▶ **Goal of the exercise**
Set down every line from the very first one below down to the line containing "495,110,630,213", both ends included, with each line copied word for word.

*** Data

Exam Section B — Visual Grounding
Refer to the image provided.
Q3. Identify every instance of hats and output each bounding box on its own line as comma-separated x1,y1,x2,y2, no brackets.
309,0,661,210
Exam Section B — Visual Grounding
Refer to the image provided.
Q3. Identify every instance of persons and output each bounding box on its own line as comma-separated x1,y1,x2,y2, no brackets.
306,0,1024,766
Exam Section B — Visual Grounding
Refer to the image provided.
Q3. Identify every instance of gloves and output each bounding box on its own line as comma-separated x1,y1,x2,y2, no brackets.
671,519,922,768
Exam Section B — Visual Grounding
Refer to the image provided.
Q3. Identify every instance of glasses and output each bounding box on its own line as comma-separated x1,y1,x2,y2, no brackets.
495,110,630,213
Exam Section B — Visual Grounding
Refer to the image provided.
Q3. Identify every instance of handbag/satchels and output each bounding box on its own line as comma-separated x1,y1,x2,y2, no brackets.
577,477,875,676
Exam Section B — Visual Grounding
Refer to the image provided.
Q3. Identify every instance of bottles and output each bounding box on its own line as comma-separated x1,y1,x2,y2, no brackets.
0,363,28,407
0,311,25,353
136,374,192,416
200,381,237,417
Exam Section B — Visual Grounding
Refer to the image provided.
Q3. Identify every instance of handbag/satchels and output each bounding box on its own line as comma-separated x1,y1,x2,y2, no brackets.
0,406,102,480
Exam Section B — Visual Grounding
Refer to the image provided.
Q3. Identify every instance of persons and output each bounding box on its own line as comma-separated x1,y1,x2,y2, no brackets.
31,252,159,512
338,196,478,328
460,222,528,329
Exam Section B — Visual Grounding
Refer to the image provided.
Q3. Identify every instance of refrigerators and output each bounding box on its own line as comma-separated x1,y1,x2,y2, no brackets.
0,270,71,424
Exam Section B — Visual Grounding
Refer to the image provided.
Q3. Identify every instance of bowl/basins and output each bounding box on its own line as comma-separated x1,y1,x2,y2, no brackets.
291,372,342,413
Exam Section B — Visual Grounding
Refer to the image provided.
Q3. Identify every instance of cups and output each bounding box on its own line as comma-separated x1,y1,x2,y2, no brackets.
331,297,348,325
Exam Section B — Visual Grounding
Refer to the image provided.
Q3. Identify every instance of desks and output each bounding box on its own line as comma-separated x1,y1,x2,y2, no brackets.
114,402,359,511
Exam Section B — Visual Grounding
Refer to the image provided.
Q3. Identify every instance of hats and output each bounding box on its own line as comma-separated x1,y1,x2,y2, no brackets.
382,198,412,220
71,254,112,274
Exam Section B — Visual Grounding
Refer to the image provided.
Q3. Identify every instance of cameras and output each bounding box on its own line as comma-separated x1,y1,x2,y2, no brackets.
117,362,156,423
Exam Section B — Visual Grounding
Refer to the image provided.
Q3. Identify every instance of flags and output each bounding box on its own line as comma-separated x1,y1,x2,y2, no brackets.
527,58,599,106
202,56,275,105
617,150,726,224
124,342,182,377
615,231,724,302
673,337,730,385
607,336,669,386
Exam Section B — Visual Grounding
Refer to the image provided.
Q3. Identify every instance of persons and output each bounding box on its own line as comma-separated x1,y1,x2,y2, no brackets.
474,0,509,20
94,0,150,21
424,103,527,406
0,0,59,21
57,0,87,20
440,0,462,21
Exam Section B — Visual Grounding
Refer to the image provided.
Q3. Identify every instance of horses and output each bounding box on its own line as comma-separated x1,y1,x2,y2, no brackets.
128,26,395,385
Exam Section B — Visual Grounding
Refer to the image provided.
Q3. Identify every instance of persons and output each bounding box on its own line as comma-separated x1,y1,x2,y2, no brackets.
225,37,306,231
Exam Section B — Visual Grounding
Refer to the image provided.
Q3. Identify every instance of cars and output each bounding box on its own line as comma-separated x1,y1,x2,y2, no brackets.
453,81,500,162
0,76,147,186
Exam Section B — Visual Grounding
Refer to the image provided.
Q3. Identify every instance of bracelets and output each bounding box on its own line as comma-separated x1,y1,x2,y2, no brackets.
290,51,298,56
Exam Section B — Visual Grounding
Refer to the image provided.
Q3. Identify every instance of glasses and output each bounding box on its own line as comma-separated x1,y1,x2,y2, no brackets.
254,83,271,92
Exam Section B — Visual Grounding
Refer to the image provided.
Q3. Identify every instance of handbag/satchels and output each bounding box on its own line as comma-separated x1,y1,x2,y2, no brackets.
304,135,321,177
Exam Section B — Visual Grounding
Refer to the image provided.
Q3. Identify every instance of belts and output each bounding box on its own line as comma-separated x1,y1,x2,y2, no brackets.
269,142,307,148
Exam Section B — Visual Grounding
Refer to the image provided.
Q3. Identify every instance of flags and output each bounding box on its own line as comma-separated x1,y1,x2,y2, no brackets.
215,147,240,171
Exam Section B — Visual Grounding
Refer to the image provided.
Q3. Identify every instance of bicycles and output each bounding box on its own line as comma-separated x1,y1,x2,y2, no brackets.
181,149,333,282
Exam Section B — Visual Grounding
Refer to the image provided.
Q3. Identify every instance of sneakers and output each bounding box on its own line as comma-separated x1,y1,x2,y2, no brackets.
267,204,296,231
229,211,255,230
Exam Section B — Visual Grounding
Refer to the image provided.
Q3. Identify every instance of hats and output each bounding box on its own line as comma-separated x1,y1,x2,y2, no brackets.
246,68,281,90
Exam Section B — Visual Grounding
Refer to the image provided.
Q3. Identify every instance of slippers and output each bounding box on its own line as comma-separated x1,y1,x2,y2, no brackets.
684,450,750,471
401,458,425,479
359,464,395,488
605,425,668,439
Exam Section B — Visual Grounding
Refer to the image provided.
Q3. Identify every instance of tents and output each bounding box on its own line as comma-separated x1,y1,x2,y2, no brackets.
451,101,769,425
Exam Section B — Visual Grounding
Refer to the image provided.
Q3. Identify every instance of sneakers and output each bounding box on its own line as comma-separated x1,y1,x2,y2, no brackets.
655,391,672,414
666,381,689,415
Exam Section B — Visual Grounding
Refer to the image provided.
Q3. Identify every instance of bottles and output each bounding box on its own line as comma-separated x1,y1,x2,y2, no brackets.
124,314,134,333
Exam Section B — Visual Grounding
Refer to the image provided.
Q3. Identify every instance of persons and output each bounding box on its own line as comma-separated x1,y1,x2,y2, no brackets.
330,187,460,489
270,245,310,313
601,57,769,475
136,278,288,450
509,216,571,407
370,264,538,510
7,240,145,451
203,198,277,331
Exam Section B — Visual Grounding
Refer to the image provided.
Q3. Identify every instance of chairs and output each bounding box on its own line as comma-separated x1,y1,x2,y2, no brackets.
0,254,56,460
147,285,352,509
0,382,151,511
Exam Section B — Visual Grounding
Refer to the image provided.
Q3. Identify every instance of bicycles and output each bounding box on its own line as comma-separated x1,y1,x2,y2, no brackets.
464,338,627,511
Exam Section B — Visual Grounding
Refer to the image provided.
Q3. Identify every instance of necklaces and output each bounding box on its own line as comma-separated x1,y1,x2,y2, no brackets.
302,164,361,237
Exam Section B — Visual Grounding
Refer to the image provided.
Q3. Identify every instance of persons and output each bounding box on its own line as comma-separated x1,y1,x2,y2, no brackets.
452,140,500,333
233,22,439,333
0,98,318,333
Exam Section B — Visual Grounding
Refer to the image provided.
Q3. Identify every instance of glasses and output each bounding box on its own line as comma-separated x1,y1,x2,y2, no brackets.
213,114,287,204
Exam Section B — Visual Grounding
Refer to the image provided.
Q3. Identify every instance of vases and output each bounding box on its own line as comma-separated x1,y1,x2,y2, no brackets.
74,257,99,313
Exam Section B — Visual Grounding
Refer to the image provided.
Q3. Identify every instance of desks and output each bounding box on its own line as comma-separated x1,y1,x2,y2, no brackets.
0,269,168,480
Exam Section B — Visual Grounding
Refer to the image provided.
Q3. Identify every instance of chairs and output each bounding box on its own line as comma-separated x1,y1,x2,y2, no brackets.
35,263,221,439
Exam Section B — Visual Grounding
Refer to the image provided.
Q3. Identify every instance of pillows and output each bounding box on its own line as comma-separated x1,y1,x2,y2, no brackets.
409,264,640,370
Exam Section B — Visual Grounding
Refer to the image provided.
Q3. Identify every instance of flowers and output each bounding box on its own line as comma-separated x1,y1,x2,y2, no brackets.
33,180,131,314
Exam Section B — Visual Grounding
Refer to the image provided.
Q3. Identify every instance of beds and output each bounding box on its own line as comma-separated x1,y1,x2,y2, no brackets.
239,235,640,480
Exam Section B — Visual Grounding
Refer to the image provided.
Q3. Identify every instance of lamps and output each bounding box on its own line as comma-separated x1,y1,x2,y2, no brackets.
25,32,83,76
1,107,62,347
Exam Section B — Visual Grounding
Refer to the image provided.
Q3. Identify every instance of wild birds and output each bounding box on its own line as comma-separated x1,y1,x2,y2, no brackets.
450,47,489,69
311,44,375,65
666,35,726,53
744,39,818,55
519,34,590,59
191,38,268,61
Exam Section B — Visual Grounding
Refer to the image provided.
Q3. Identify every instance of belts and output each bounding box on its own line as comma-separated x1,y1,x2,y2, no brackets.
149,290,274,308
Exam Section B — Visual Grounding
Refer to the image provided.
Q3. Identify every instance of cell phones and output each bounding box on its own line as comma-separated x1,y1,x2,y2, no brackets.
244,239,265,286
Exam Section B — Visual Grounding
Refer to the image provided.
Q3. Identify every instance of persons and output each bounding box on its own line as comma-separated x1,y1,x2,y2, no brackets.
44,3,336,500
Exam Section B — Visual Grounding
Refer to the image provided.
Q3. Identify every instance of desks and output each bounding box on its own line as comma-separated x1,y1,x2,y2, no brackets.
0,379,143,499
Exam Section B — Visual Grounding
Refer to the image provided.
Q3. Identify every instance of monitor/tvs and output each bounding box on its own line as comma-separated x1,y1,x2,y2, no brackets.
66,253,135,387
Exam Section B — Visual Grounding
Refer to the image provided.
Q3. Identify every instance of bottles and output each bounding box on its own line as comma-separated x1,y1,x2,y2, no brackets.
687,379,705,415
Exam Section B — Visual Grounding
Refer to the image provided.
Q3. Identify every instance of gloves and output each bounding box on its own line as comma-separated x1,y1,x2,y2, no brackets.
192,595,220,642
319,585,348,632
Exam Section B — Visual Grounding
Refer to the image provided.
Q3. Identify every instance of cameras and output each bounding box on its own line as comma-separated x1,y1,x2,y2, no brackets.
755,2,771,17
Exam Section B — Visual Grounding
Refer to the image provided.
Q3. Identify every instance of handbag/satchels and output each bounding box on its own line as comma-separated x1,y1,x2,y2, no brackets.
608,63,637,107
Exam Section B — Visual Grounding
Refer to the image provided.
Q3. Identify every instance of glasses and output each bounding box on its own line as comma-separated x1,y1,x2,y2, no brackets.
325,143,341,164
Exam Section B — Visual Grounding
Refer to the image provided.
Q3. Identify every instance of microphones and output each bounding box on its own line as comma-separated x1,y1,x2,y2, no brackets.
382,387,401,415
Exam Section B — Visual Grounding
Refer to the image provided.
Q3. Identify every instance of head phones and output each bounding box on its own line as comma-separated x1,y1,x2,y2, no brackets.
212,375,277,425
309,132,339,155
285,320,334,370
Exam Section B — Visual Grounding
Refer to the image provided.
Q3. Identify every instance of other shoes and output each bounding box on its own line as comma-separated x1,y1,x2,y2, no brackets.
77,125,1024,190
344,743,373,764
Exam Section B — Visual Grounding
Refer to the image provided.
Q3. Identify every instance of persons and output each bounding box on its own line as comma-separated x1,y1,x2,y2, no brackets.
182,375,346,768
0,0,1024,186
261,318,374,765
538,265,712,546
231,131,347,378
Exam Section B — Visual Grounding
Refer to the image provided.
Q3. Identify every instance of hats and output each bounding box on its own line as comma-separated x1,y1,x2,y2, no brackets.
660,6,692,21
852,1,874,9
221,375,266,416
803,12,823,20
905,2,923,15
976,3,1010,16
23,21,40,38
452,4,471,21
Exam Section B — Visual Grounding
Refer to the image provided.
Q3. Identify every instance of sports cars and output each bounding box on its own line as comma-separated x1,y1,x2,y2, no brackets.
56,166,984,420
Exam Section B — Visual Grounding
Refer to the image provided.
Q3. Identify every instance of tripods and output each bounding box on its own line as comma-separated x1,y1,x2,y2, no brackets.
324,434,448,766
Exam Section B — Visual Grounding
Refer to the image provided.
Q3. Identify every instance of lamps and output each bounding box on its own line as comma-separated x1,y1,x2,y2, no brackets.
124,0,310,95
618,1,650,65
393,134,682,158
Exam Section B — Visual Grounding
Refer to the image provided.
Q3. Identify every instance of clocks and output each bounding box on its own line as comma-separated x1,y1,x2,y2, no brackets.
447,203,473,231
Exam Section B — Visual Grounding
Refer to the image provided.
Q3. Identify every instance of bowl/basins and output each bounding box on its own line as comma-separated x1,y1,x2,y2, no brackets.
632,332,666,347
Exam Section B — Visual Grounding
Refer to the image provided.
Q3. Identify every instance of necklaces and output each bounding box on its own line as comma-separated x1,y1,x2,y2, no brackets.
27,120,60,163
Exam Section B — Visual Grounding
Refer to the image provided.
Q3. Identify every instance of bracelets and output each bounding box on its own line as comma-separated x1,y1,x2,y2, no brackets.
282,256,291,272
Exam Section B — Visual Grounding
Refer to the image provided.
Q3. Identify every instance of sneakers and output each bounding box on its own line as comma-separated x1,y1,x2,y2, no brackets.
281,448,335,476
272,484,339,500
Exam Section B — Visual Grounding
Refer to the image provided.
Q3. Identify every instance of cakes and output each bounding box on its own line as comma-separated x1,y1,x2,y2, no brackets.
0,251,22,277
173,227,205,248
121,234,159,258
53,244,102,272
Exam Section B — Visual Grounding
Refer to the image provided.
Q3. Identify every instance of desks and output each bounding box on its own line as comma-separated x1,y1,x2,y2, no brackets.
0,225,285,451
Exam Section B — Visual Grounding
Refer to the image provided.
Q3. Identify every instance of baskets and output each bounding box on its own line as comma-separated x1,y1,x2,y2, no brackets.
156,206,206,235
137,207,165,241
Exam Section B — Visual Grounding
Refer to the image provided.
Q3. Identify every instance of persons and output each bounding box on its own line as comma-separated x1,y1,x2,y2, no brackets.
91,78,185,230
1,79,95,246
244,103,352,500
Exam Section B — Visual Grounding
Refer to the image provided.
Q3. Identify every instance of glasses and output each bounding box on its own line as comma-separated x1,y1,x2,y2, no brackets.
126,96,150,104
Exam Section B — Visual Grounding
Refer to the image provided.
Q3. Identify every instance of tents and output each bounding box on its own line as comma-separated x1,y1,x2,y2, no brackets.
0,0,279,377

******

▶ **Full response**
Exam Section B — Visual Grounding
Refer to the image provided.
Q3. Identify every instance of hats and output each bounding box on its own line as comma-separated x1,y1,x2,y2, no brackets.
309,0,661,210
Exam Section B — Visual Grounding
Refer to the image provided.
Q3. Identify every instance of persons and output each bounding box on its own line as comma-separated x1,y1,x2,y2, no brackets.
306,0,1024,766
Exam Section B — Visual Grounding
Refer to the image provided.
Q3. Identify every instance of gloves and output each bounding box on its own line as comma-separated x1,y1,x2,y2, no brackets.
671,519,922,768
Exam Section B — Visual Grounding
Refer to the image provided.
Q3. Identify every instance of glasses and output each bounding box on its own line as comma-separated x1,y1,x2,y2, no brackets.
495,110,630,213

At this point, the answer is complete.